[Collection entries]
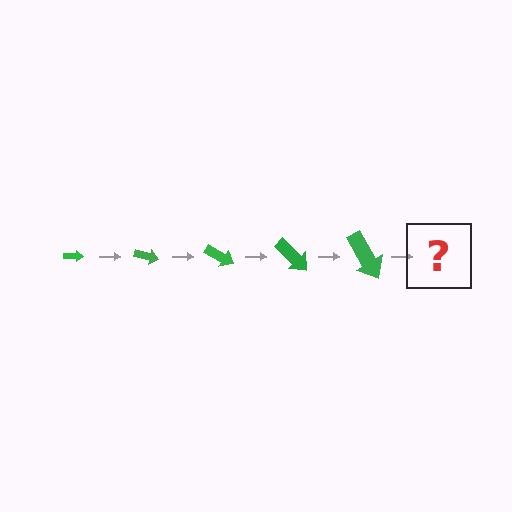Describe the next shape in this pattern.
It should be an arrow, larger than the previous one and rotated 75 degrees clockwise from the start.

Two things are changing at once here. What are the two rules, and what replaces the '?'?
The two rules are that the arrow grows larger each step and it rotates 15 degrees clockwise each step. The '?' should be an arrow, larger than the previous one and rotated 75 degrees clockwise from the start.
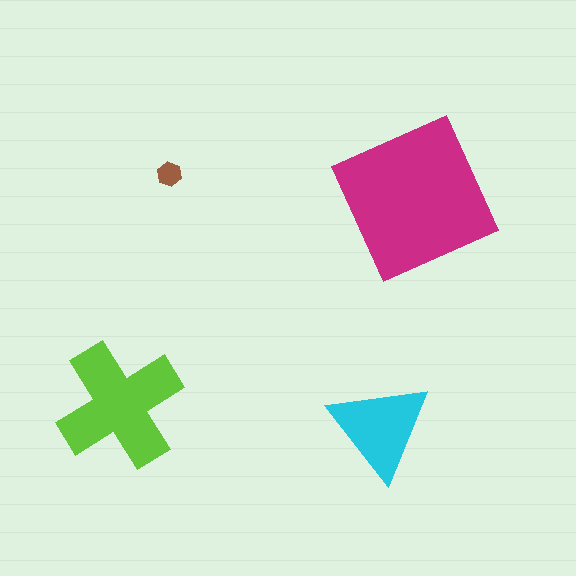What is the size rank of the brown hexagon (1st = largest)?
4th.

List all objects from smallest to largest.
The brown hexagon, the cyan triangle, the lime cross, the magenta square.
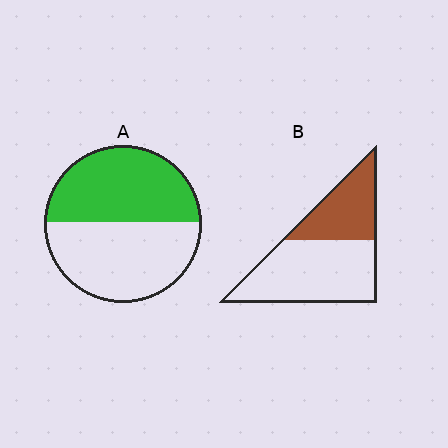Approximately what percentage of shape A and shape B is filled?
A is approximately 50% and B is approximately 35%.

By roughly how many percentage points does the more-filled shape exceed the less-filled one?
By roughly 10 percentage points (A over B).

### REQUIREMENTS
Set down the complete material exactly, but do not include the images.

### RESPONSE TO THE EXERCISE
Describe the next shape in this pattern.
It should be an arrow, larger than the previous one and rotated 75 degrees clockwise from the start.

Two things are changing at once here. What are the two rules, and what replaces the '?'?
The two rules are that the arrow grows larger each step and it rotates 15 degrees clockwise each step. The '?' should be an arrow, larger than the previous one and rotated 75 degrees clockwise from the start.
What is the size rank of the brown hexagon (1st = largest)?
4th.

List all objects from smallest to largest.
The brown hexagon, the cyan triangle, the lime cross, the magenta square.
Approximately what percentage of shape A and shape B is filled?
A is approximately 50% and B is approximately 35%.

By roughly how many percentage points does the more-filled shape exceed the less-filled one?
By roughly 10 percentage points (A over B).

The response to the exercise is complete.